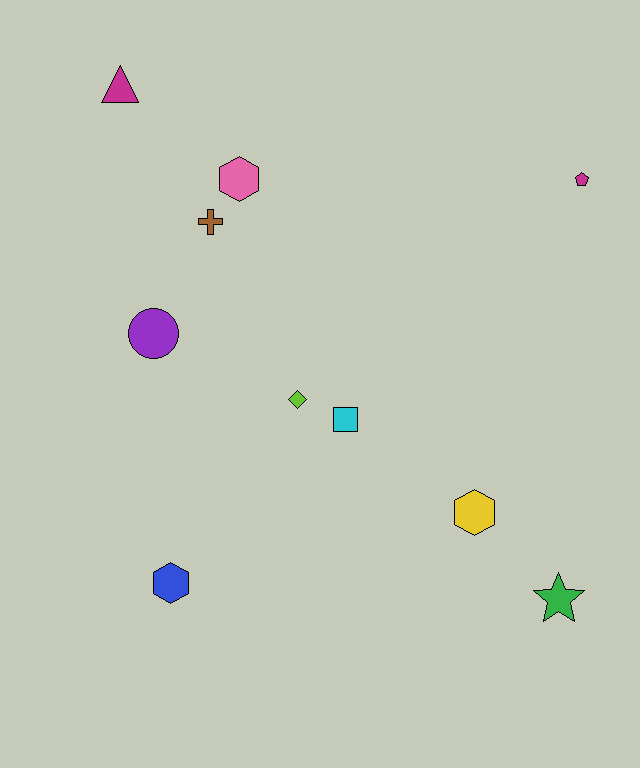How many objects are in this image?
There are 10 objects.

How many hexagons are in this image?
There are 3 hexagons.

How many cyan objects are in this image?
There is 1 cyan object.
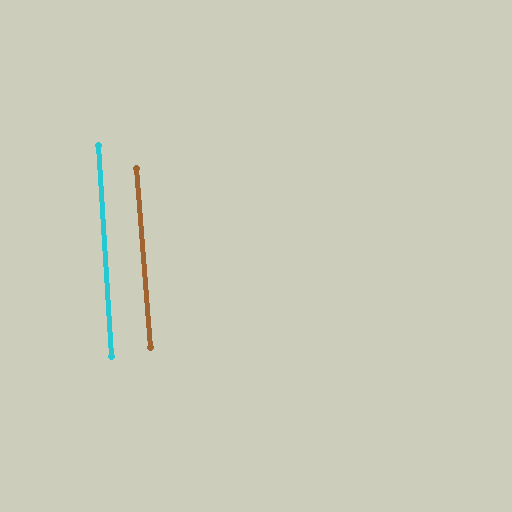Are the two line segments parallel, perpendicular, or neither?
Parallel — their directions differ by only 0.9°.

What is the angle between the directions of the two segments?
Approximately 1 degree.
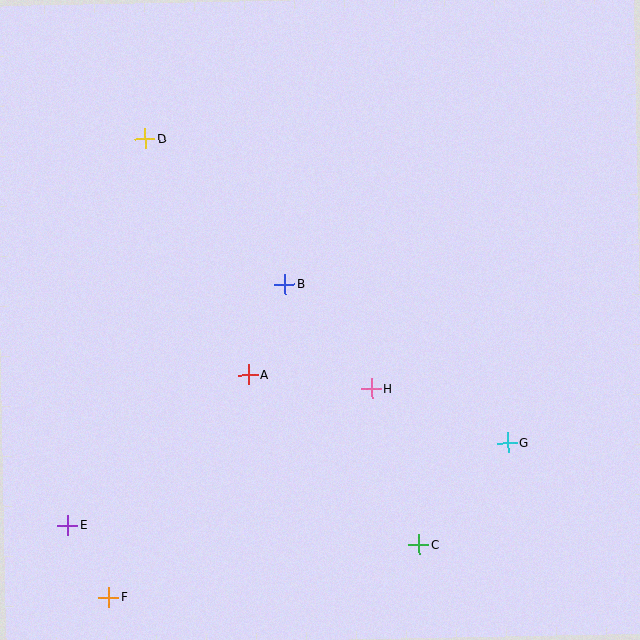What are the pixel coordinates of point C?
Point C is at (419, 545).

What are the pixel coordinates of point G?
Point G is at (508, 443).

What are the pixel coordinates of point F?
Point F is at (109, 597).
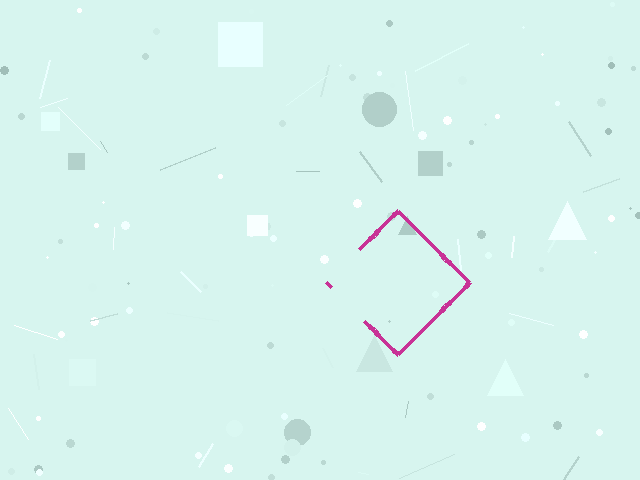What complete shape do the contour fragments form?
The contour fragments form a diamond.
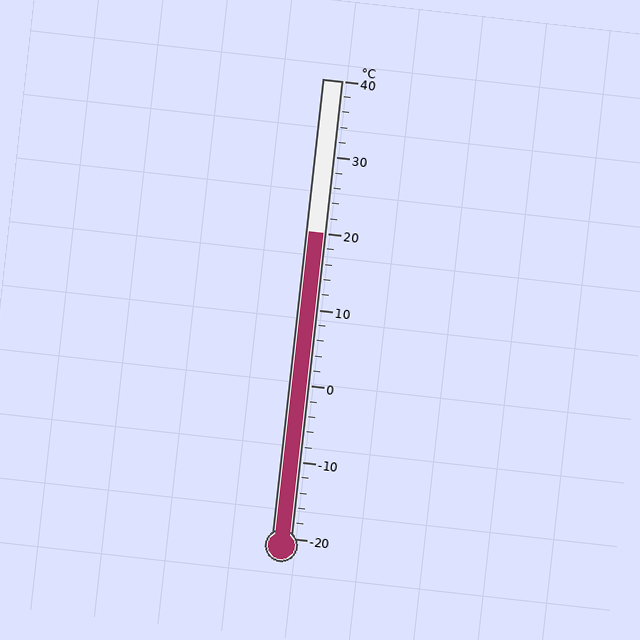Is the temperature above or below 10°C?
The temperature is above 10°C.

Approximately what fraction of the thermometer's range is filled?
The thermometer is filled to approximately 65% of its range.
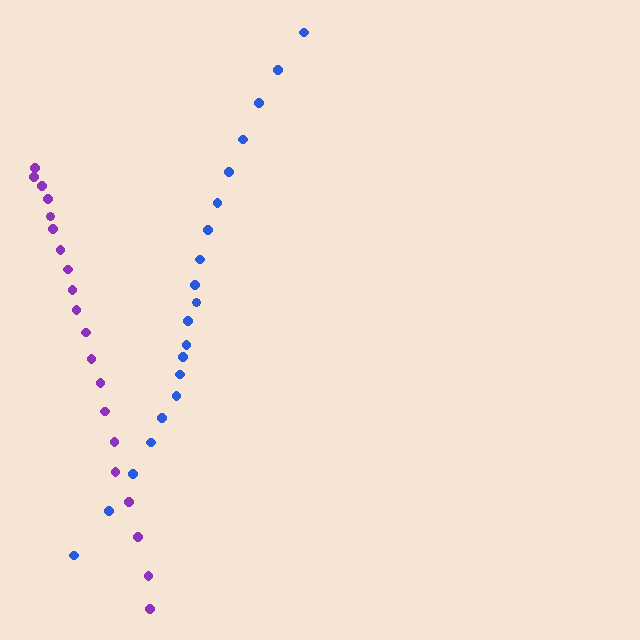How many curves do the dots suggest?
There are 2 distinct paths.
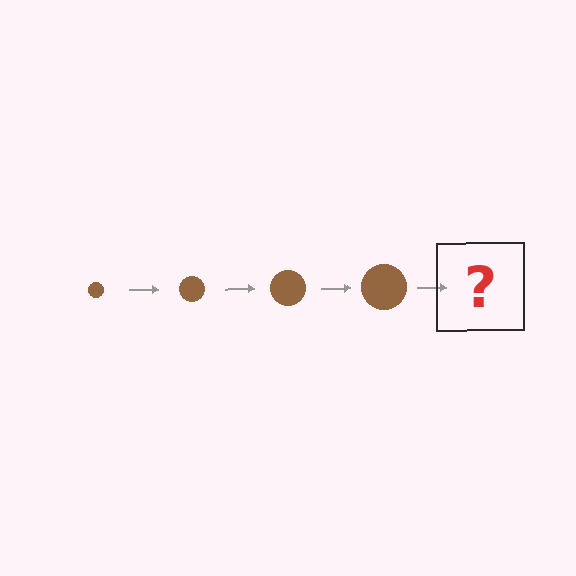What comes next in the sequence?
The next element should be a brown circle, larger than the previous one.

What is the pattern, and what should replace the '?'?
The pattern is that the circle gets progressively larger each step. The '?' should be a brown circle, larger than the previous one.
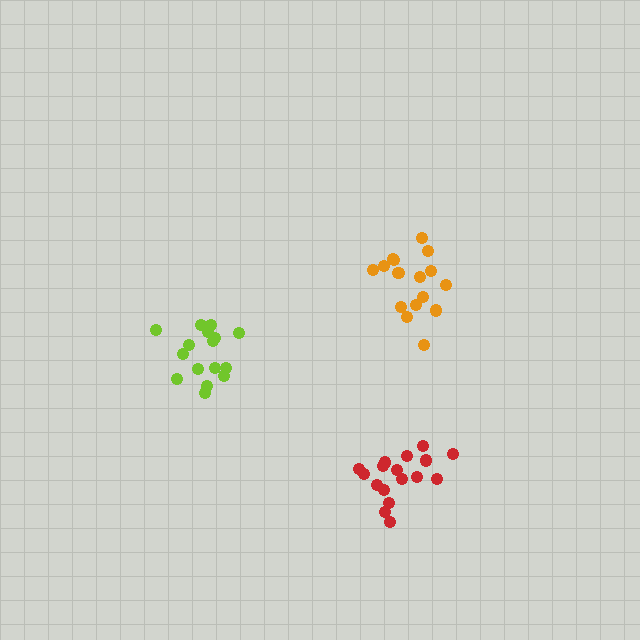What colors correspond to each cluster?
The clusters are colored: red, lime, orange.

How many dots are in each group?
Group 1: 17 dots, Group 2: 16 dots, Group 3: 16 dots (49 total).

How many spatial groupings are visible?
There are 3 spatial groupings.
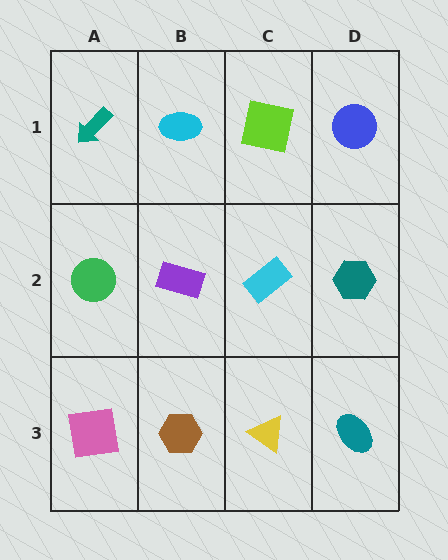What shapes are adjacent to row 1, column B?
A purple rectangle (row 2, column B), a teal arrow (row 1, column A), a lime square (row 1, column C).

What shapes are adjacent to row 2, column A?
A teal arrow (row 1, column A), a pink square (row 3, column A), a purple rectangle (row 2, column B).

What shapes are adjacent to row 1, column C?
A cyan rectangle (row 2, column C), a cyan ellipse (row 1, column B), a blue circle (row 1, column D).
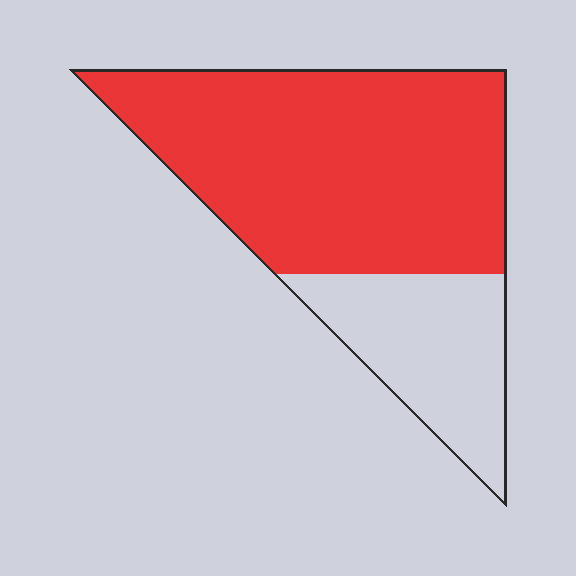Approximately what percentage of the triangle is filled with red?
Approximately 70%.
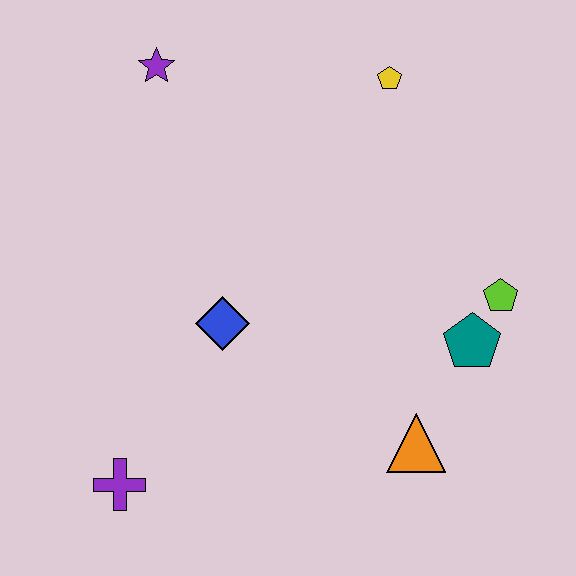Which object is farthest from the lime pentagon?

******************************

EXERCISE INSTRUCTIONS:
Give again the lines from the line that contains "What is the pattern, and" through the last line of the material above, exactly and with both ends included. Omit the pictures.

SOLVED PROBLEM:
What is the pattern, and what should replace the '?'?
The pattern is that the circle gets progressively larger each step. The '?' should be a brown circle, larger than the previous one.
What colors correspond to each cluster?
The clusters are colored: red, lime, orange.

How many dots are in each group?
Group 1: 17 dots, Group 2: 16 dots, Group 3: 16 dots (49 total).

How many spatial groupings are visible?
There are 3 spatial groupings.
What shapes are adjacent to row 1, column B?
A purple rectangle (row 2, column B), a teal arrow (row 1, column A), a lime square (row 1, column C).

What shapes are adjacent to row 2, column A?
A teal arrow (row 1, column A), a pink square (row 3, column A), a purple rectangle (row 2, column B).

What shapes are adjacent to row 1, column C?
A cyan rectangle (row 2, column C), a cyan ellipse (row 1, column B), a blue circle (row 1, column D).
Approximately what percentage of the triangle is filled with red?
Approximately 70%.
Which object is farthest from the lime pentagon?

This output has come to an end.